◆ GOAL
Reproduce nothing but the lines from the one with "[Two images are shown]" through the one with "How many distinct", exactly and with both ends. Omit pictures.
** Start DATA SHOWN **
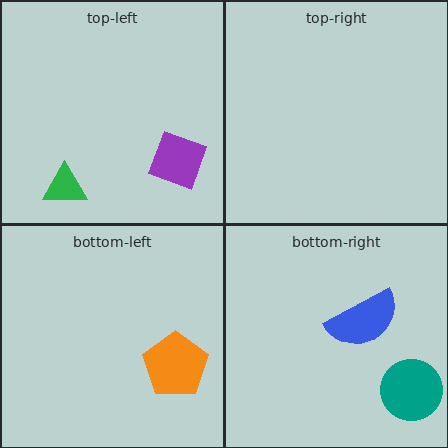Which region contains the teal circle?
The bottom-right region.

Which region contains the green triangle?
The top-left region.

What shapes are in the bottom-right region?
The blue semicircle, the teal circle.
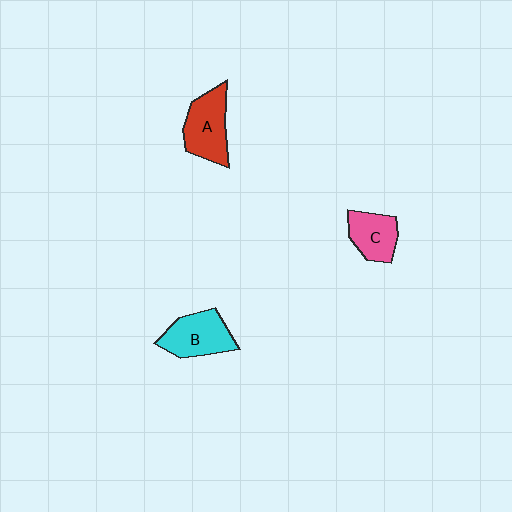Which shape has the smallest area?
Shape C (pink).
** End DATA SHOWN **
** Start DATA SHOWN **
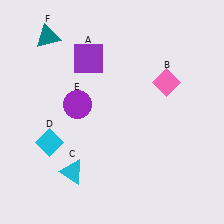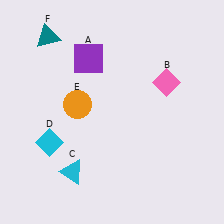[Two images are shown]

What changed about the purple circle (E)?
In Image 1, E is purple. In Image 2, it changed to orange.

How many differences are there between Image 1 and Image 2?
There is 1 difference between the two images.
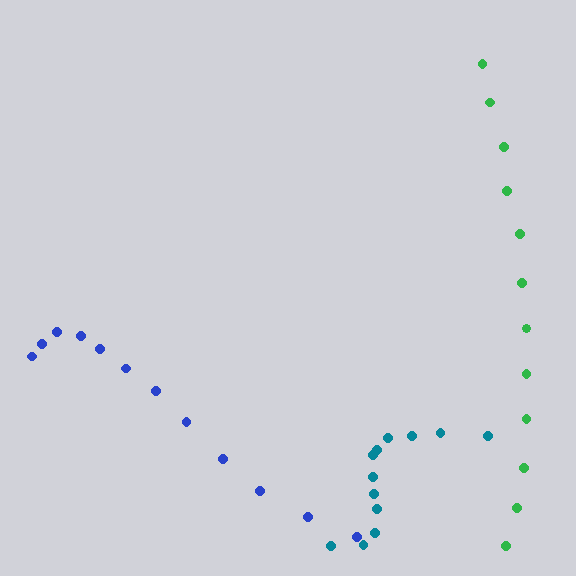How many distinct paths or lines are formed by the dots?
** End DATA SHOWN **
** Start DATA SHOWN **
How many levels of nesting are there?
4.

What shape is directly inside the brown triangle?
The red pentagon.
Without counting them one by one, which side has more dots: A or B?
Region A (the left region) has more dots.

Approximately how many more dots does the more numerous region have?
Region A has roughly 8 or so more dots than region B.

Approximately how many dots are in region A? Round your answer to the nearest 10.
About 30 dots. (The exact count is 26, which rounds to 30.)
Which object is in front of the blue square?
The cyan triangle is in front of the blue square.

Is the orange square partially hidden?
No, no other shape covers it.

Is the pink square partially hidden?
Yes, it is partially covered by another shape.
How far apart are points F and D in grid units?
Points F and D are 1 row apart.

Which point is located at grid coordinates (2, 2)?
** End DATA SHOWN **
◆ PROBLEM SOLUTION
[Two images are shown]

What changed about the purple circle (E)?
In Image 1, E is purple. In Image 2, it changed to orange.

How many differences are there between Image 1 and Image 2?
There is 1 difference between the two images.
How many distinct paths or lines are formed by the dots?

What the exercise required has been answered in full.